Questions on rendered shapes
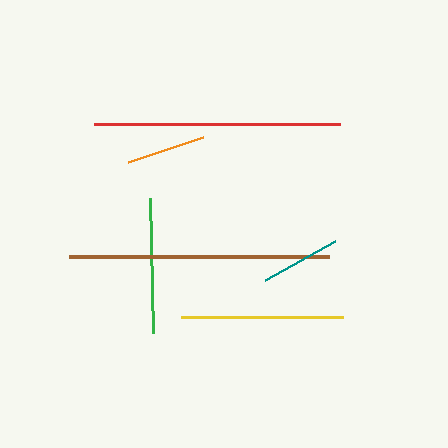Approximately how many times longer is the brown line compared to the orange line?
The brown line is approximately 3.3 times the length of the orange line.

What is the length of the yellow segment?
The yellow segment is approximately 162 pixels long.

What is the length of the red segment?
The red segment is approximately 247 pixels long.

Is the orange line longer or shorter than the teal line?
The teal and orange lines are approximately the same length (about 80 and 79 pixels).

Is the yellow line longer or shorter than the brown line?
The brown line is longer than the yellow line.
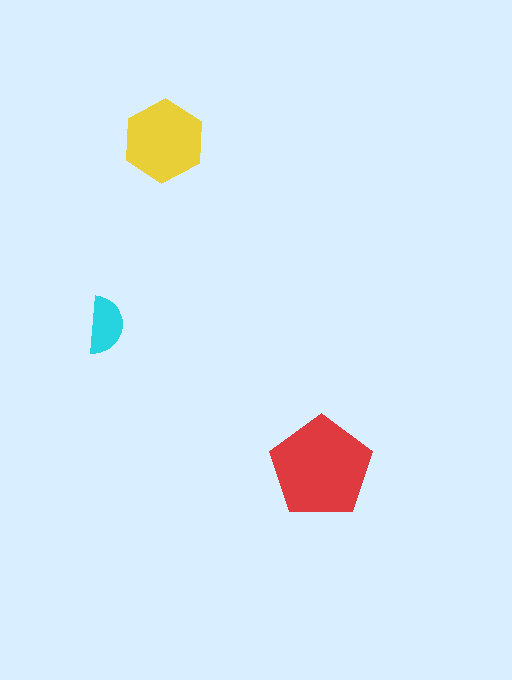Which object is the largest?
The red pentagon.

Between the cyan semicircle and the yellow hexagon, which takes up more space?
The yellow hexagon.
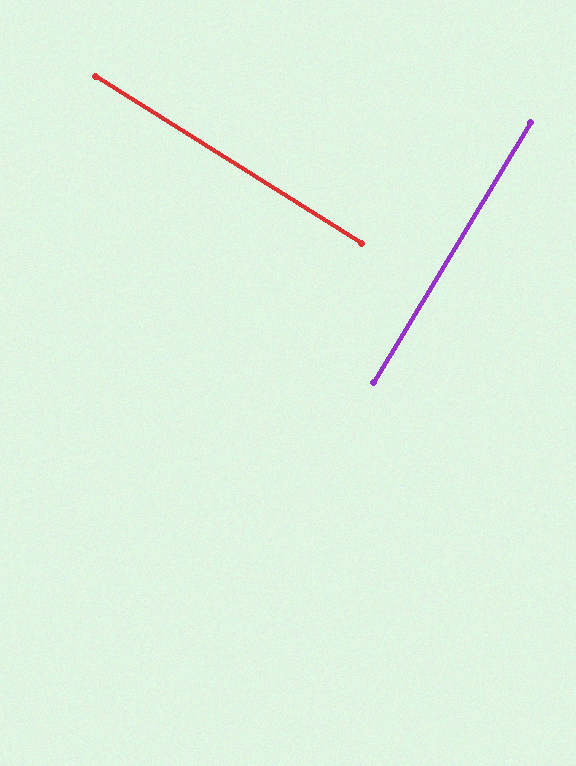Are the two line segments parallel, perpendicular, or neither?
Perpendicular — they meet at approximately 89°.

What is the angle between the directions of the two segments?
Approximately 89 degrees.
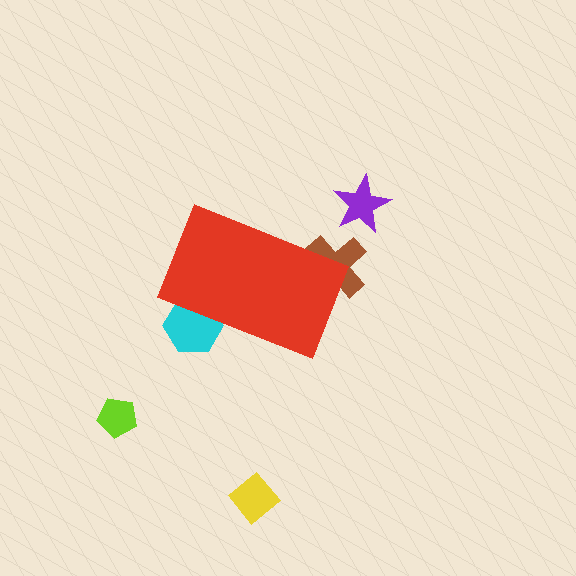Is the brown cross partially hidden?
Yes, the brown cross is partially hidden behind the red rectangle.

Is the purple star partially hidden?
No, the purple star is fully visible.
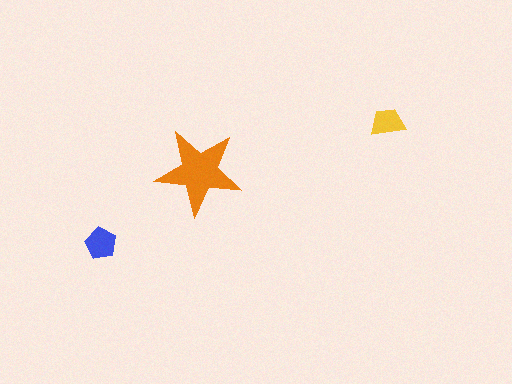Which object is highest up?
The yellow trapezoid is topmost.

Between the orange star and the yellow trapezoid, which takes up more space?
The orange star.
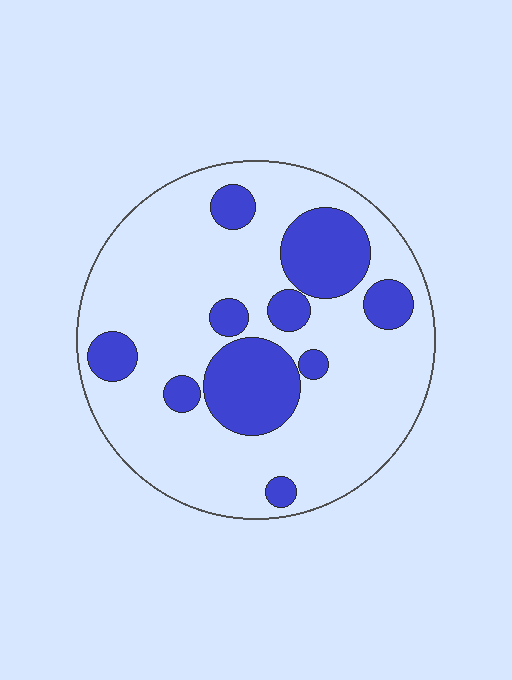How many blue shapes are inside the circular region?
10.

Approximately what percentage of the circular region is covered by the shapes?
Approximately 25%.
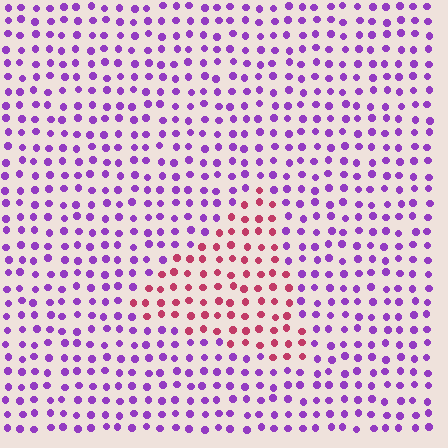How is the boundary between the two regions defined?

* **SET EXERCISE**:
From the data above, write out everything exactly except the pictures.

* **RESULT OF THE EXERCISE**:
Approximately how many times longer is the brown line compared to the orange line?
The brown line is approximately 3.3 times the length of the orange line.

What is the length of the yellow segment?
The yellow segment is approximately 162 pixels long.

What is the length of the red segment?
The red segment is approximately 247 pixels long.

Is the orange line longer or shorter than the teal line?
The teal and orange lines are approximately the same length (about 80 and 79 pixels).

Is the yellow line longer or shorter than the brown line?
The brown line is longer than the yellow line.
Which object is the largest?
The red pentagon.

Between the cyan semicircle and the yellow hexagon, which takes up more space?
The yellow hexagon.
Are the two line segments parallel, perpendicular, or neither?
Perpendicular — they meet at approximately 89°.

What is the angle between the directions of the two segments?
Approximately 89 degrees.
Is the brown cross partially hidden?
Yes, the brown cross is partially hidden behind the red rectangle.

Is the purple star partially hidden?
No, the purple star is fully visible.
Which object is highest up?
The yellow trapezoid is topmost.

Between the orange star and the yellow trapezoid, which takes up more space?
The orange star.
How many blue shapes are inside the circular region?
10.

Approximately what percentage of the circular region is covered by the shapes?
Approximately 25%.
How is the boundary between the two regions defined?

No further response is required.